◆ Listed records ◆

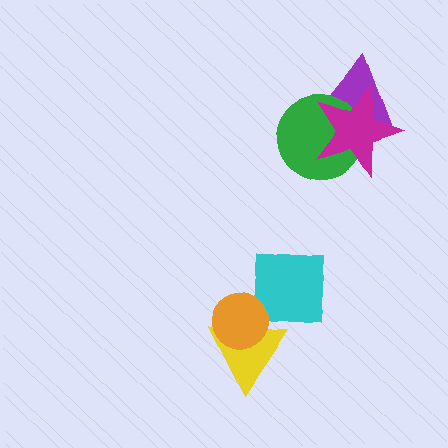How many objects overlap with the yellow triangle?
1 object overlaps with the yellow triangle.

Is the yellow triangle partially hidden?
Yes, it is partially covered by another shape.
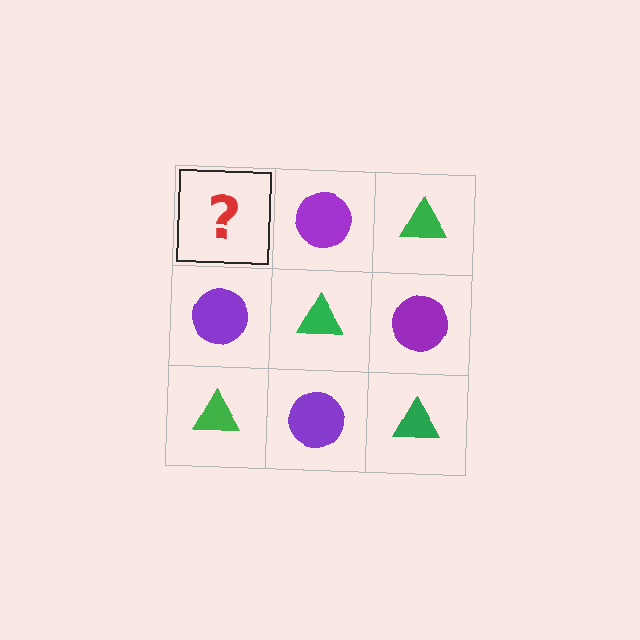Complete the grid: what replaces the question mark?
The question mark should be replaced with a green triangle.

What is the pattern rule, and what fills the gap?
The rule is that it alternates green triangle and purple circle in a checkerboard pattern. The gap should be filled with a green triangle.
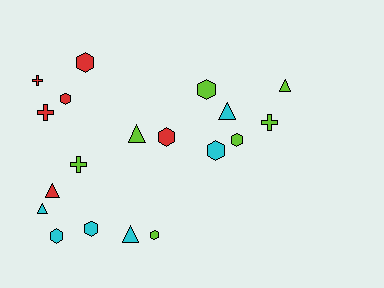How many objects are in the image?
There are 19 objects.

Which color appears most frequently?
Lime, with 7 objects.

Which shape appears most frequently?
Hexagon, with 9 objects.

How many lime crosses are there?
There are 2 lime crosses.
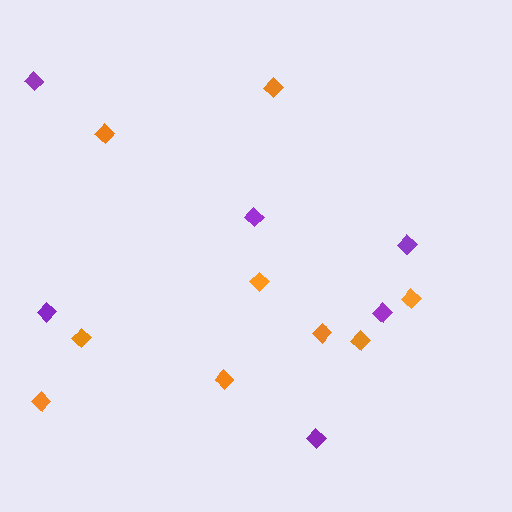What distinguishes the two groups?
There are 2 groups: one group of purple diamonds (6) and one group of orange diamonds (9).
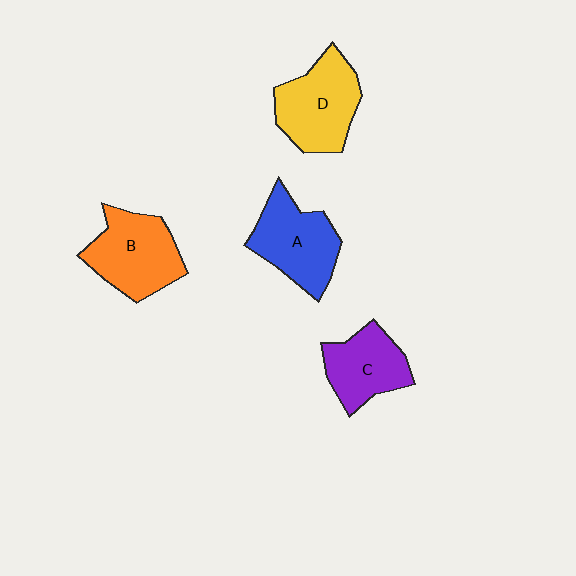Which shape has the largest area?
Shape D (yellow).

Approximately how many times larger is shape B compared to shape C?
Approximately 1.2 times.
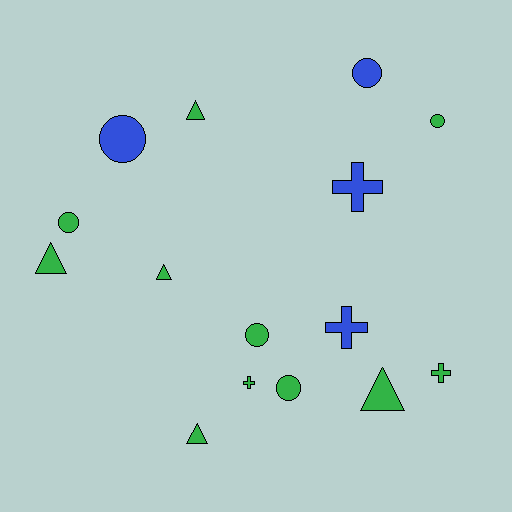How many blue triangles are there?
There are no blue triangles.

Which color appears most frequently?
Green, with 11 objects.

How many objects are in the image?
There are 15 objects.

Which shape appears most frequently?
Circle, with 6 objects.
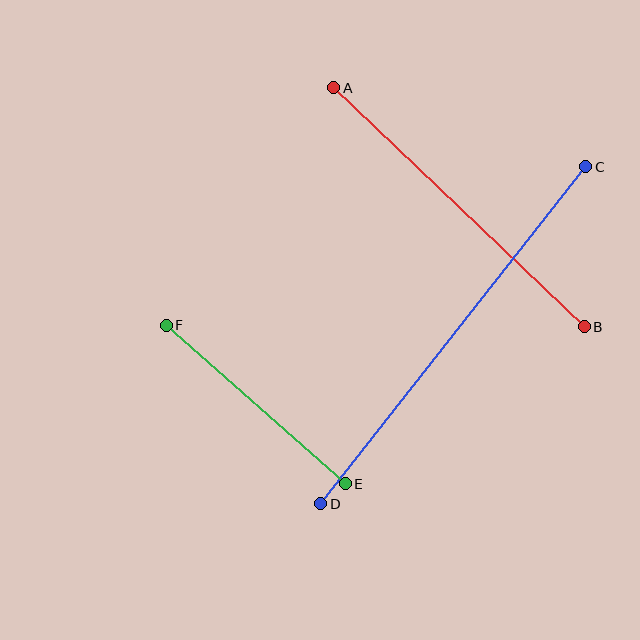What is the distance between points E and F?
The distance is approximately 239 pixels.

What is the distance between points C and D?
The distance is approximately 429 pixels.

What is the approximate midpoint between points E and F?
The midpoint is at approximately (256, 405) pixels.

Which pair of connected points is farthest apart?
Points C and D are farthest apart.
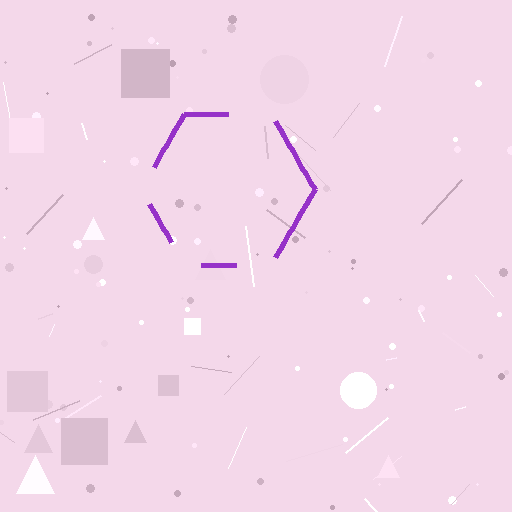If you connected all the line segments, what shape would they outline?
They would outline a hexagon.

◆ Short exercise ◆
All lines from the one holding "What distinguishes the two groups?" through the last line of the entries, and nothing else, are to be output exactly; leave out the pictures.

◆ Worked answer ◆
What distinguishes the two groups?
There are 2 groups: one group of purple diamonds (6) and one group of orange diamonds (9).
Which shape has the largest area?
Shape D (yellow).

Approximately how many times larger is shape B compared to shape C?
Approximately 1.2 times.
How many blue triangles are there?
There are no blue triangles.

Which color appears most frequently?
Green, with 11 objects.

How many objects are in the image?
There are 15 objects.

Which shape appears most frequently?
Circle, with 6 objects.
What is the distance between points E and F?
The distance is approximately 239 pixels.

What is the distance between points C and D?
The distance is approximately 429 pixels.

What is the approximate midpoint between points E and F?
The midpoint is at approximately (256, 405) pixels.

Which pair of connected points is farthest apart?
Points C and D are farthest apart.
If you connected all the line segments, what shape would they outline?
They would outline a hexagon.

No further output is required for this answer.